Dataset items about geometric figures:
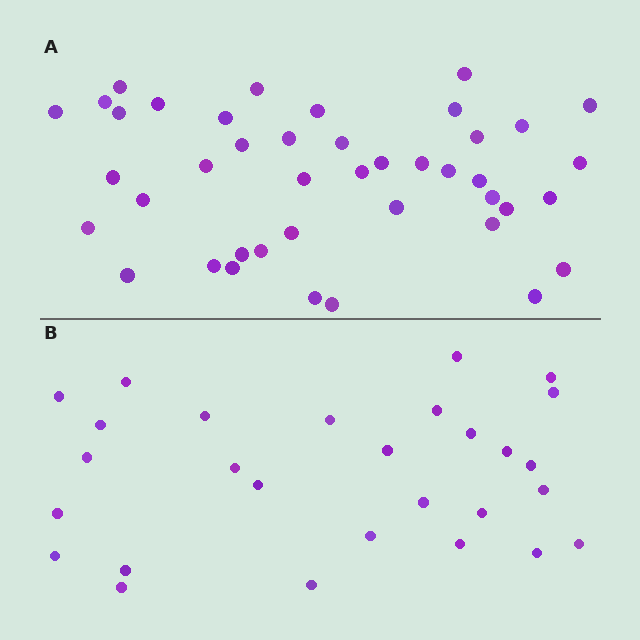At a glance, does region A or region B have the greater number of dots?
Region A (the top region) has more dots.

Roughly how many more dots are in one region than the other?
Region A has approximately 15 more dots than region B.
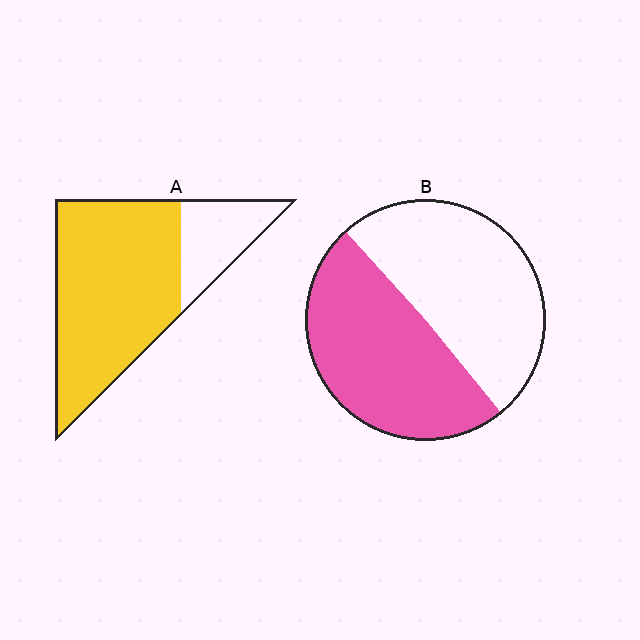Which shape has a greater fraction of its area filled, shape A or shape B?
Shape A.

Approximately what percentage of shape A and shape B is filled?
A is approximately 75% and B is approximately 50%.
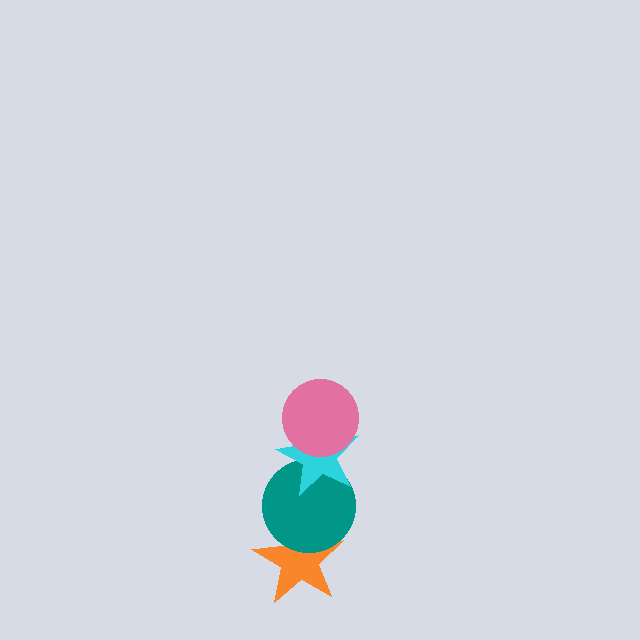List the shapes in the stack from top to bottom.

EXERCISE:
Apart from the pictures, the entries above are to be repeated in full and exactly.

EXERCISE SOLUTION:
At a glance, does region A or region B have the greater number of dots?
Region A (the top region) has more dots.

Roughly how many more dots are in one region than the other?
Region A has approximately 15 more dots than region B.
Which shape has a greater fraction of its area filled, shape A or shape B?
Shape A.

Approximately what percentage of shape A and shape B is filled?
A is approximately 75% and B is approximately 50%.
List the shapes in the stack from top to bottom.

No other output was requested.